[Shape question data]
########################################
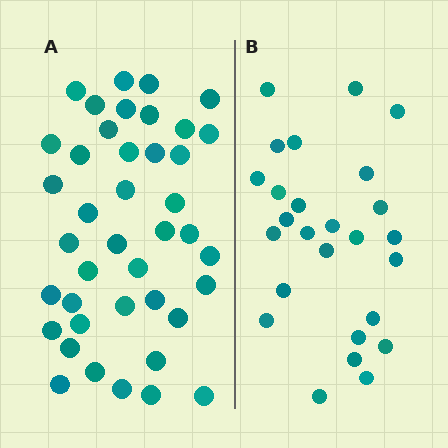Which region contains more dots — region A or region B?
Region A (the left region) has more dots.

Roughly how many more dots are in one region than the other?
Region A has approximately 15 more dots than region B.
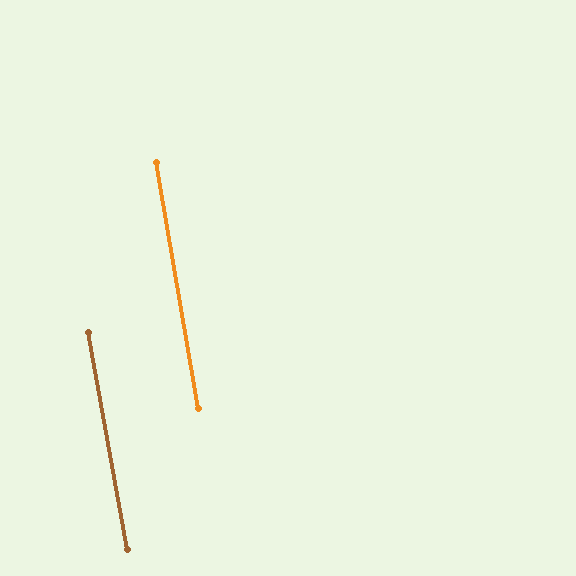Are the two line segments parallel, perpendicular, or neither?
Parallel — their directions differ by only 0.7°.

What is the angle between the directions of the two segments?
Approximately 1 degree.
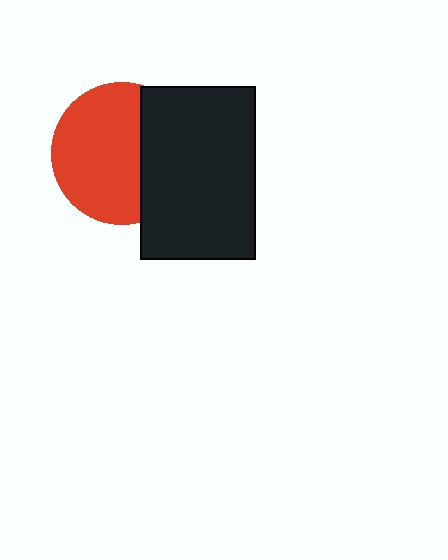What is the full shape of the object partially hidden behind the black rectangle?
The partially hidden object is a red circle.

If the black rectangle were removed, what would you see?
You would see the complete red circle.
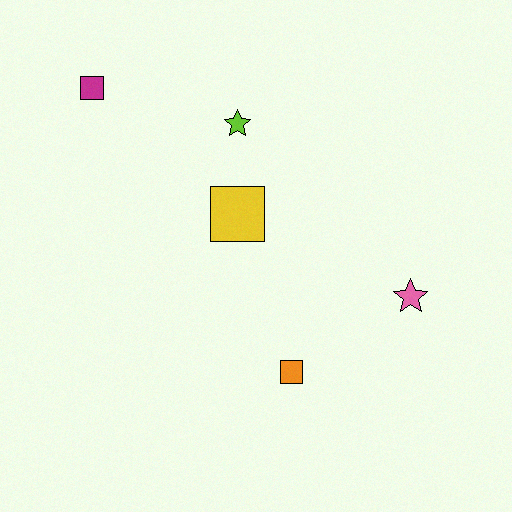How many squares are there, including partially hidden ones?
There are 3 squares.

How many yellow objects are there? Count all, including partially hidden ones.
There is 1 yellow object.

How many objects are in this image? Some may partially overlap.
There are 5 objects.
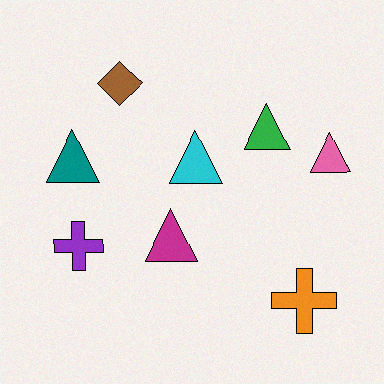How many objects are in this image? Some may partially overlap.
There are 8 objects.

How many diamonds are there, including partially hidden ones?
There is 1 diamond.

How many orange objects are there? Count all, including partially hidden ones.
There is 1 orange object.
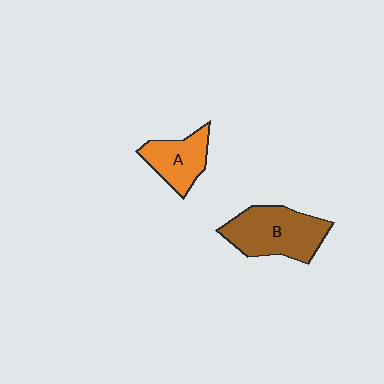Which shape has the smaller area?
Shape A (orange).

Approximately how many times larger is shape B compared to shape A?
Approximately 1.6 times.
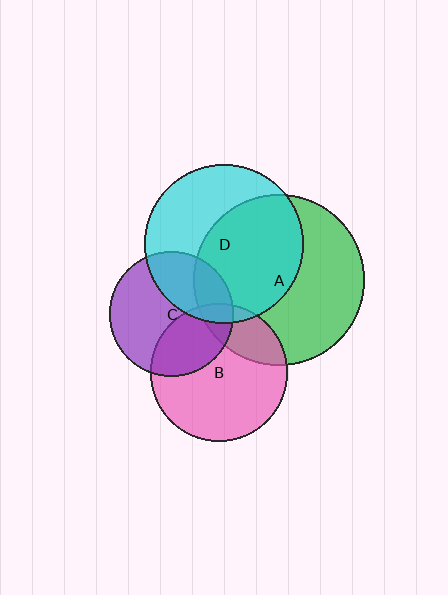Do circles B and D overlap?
########################################
Pictures excluded, copy exactly the lines running from the one with "What is the full" through the last line of the material.

What is the full shape of the object partially hidden behind the black rectangle?
The partially hidden object is a red circle.

If the black rectangle were removed, what would you see?
You would see the complete red circle.
How many squares are there, including partially hidden ones?
There are 3 squares.

How many yellow objects are there? Count all, including partially hidden ones.
There is 1 yellow object.

How many objects are in this image? Some may partially overlap.
There are 5 objects.
How many objects are in this image? Some may partially overlap.
There are 8 objects.

How many diamonds are there, including partially hidden ones?
There is 1 diamond.

How many orange objects are there? Count all, including partially hidden ones.
There is 1 orange object.
Which shape has the smaller area?
Shape A (orange).

Approximately how many times larger is shape B compared to shape A?
Approximately 1.6 times.
Do circles B and D overlap?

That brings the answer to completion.